AIM »
Word for word, quote all of the material, omitting the pictures.

MATERIAL »

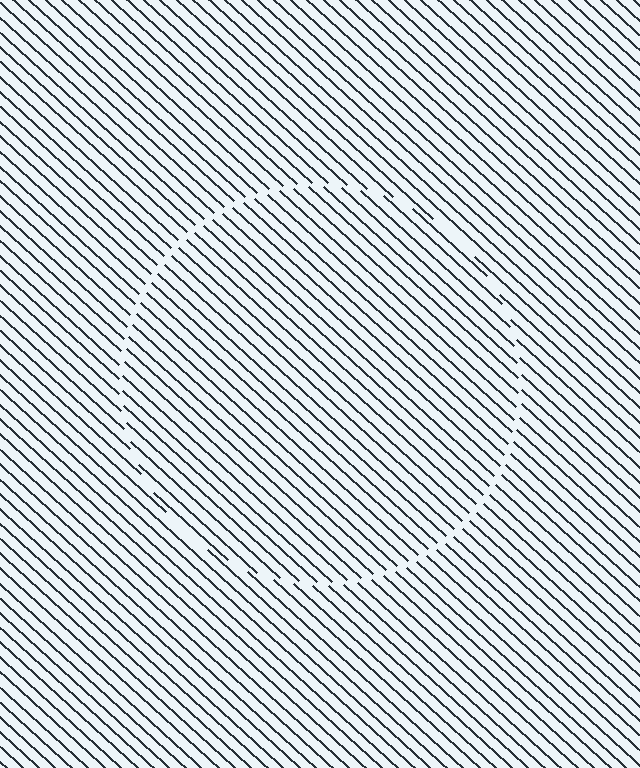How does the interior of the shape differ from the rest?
The interior of the shape contains the same grating, shifted by half a period — the contour is defined by the phase discontinuity where line-ends from the inner and outer gratings abut.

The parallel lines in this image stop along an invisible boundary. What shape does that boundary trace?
An illusory circle. The interior of the shape contains the same grating, shifted by half a period — the contour is defined by the phase discontinuity where line-ends from the inner and outer gratings abut.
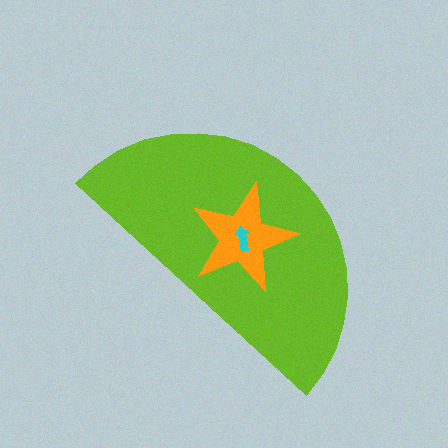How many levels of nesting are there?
3.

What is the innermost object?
The cyan arrow.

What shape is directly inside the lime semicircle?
The orange star.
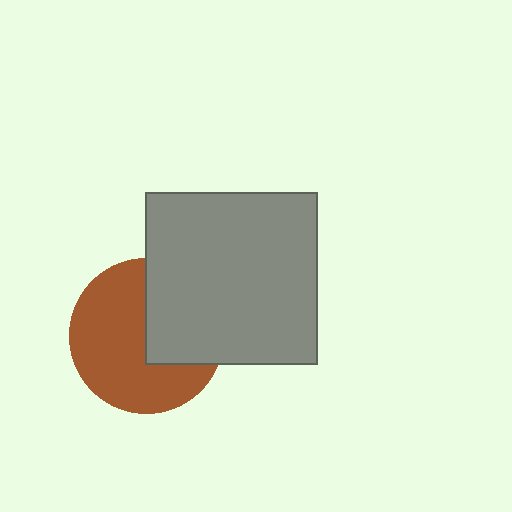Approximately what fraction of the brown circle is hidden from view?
Roughly 37% of the brown circle is hidden behind the gray square.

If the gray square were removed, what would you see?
You would see the complete brown circle.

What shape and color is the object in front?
The object in front is a gray square.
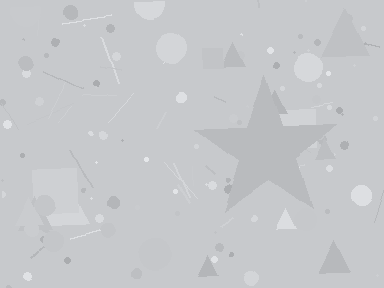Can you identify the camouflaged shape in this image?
The camouflaged shape is a star.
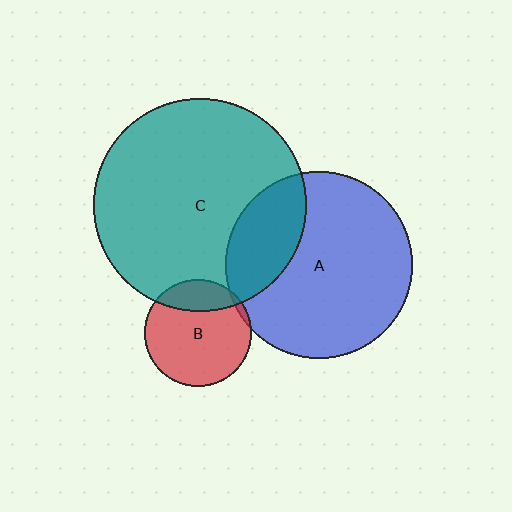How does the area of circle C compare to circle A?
Approximately 1.3 times.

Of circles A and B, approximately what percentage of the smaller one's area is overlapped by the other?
Approximately 5%.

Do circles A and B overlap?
Yes.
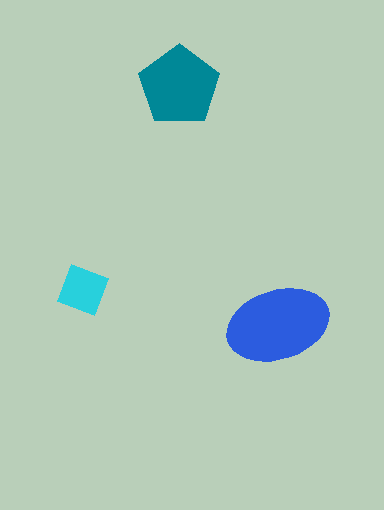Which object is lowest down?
The blue ellipse is bottommost.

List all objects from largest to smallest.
The blue ellipse, the teal pentagon, the cyan square.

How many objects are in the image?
There are 3 objects in the image.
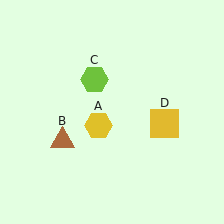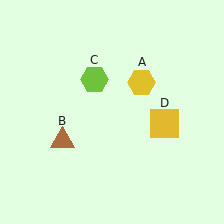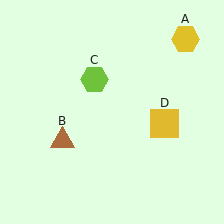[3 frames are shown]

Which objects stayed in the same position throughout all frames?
Brown triangle (object B) and lime hexagon (object C) and yellow square (object D) remained stationary.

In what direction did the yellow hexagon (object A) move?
The yellow hexagon (object A) moved up and to the right.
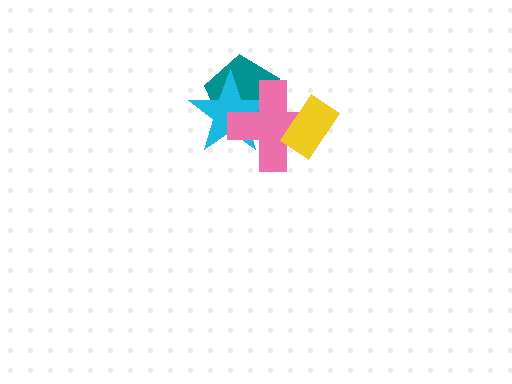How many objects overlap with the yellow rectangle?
1 object overlaps with the yellow rectangle.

FULL OUTPUT »
How does the interior of the shape differ from the rest?
The interior of the shape contains the same grating, shifted by half a period — the contour is defined by the phase discontinuity where line-ends from the inner and outer gratings abut.

The parallel lines in this image stop along an invisible boundary. What shape does that boundary trace?
An illusory circle. The interior of the shape contains the same grating, shifted by half a period — the contour is defined by the phase discontinuity where line-ends from the inner and outer gratings abut.
How many levels of nesting are there?
3.

What is the innermost object?
The cyan arrow.

What shape is directly inside the lime semicircle?
The orange star.
Approximately what fraction of the brown circle is hidden from view?
Roughly 37% of the brown circle is hidden behind the gray square.

If the gray square were removed, what would you see?
You would see the complete brown circle.

What shape and color is the object in front?
The object in front is a gray square.
Can you identify the camouflaged shape in this image?
The camouflaged shape is a star.
How does the area of circle C compare to circle A?
Approximately 1.3 times.

Of circles A and B, approximately what percentage of the smaller one's area is overlapped by the other?
Approximately 5%.

Do circles A and B overlap?
Yes.
Which object is lowest down?
The blue ellipse is bottommost.

List all objects from largest to smallest.
The blue ellipse, the teal pentagon, the cyan square.

How many objects are in the image?
There are 3 objects in the image.
[3 frames are shown]

Which objects stayed in the same position throughout all frames?
Brown triangle (object B) and lime hexagon (object C) and yellow square (object D) remained stationary.

In what direction did the yellow hexagon (object A) move?
The yellow hexagon (object A) moved up and to the right.
How many objects overlap with the yellow rectangle?
1 object overlaps with the yellow rectangle.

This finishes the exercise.